Exercise objective: In the records below, find the line containing "Is the green" and the line containing "Is the lime". Give again exactly those lines and every line between them, omitting the pictures.

Supplied data:
━━━━━━━━━━━━━━━━

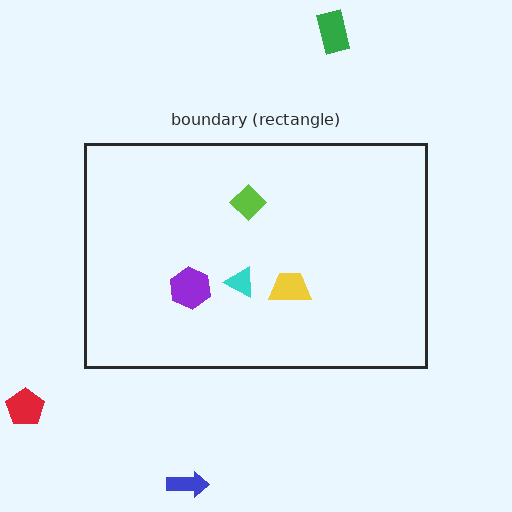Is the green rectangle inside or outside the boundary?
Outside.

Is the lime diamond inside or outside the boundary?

━━━━━━━━━━━━━━━━

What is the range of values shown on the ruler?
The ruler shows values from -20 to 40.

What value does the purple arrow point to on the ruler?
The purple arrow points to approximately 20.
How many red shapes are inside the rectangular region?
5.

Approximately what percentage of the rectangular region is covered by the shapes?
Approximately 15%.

━━━━━━━━━━━━━━━━

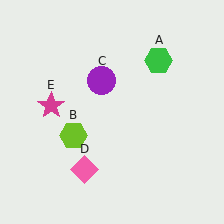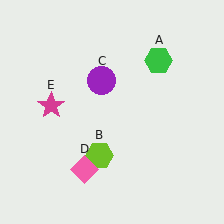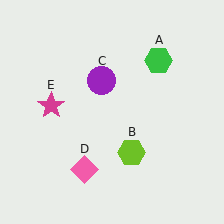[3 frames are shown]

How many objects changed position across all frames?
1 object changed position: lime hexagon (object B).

━━━━━━━━━━━━━━━━

Result:
Is the green rectangle inside or outside the boundary?
Outside.

Is the lime diamond inside or outside the boundary?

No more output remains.